● **Task details**:
Quote every line of the data below as it stands, omitting pictures.

● **Supplied material**:

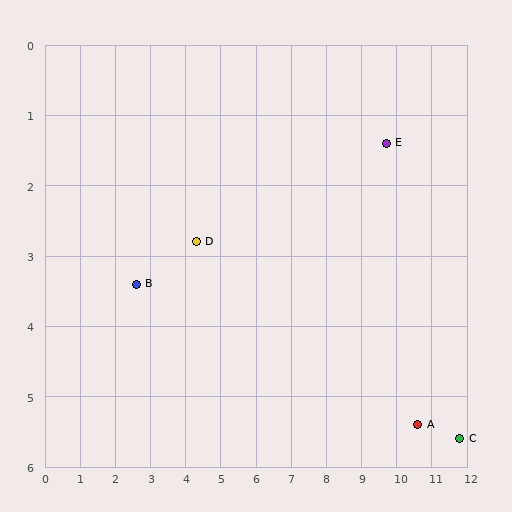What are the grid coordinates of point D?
Point D is at approximately (4.3, 2.8).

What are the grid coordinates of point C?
Point C is at approximately (11.8, 5.6).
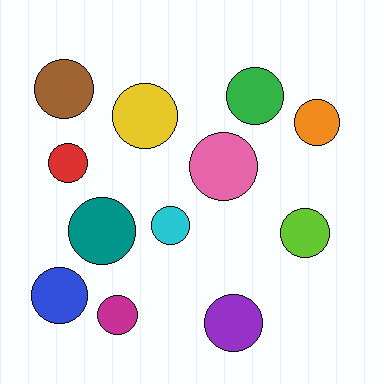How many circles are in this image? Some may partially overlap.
There are 12 circles.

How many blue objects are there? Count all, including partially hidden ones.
There is 1 blue object.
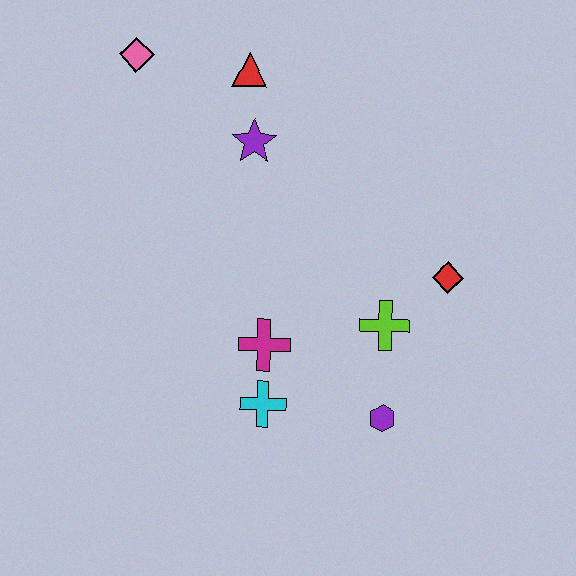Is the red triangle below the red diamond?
No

● **Problem solution**:
What are the grid coordinates of point D?
Point D is at approximately (4.3, 2.8).

What are the grid coordinates of point C?
Point C is at approximately (11.8, 5.6).
How many circles are in this image? Some may partially overlap.
There are 12 circles.

How many blue objects are there? Count all, including partially hidden ones.
There is 1 blue object.
Is the red triangle below the red diamond?
No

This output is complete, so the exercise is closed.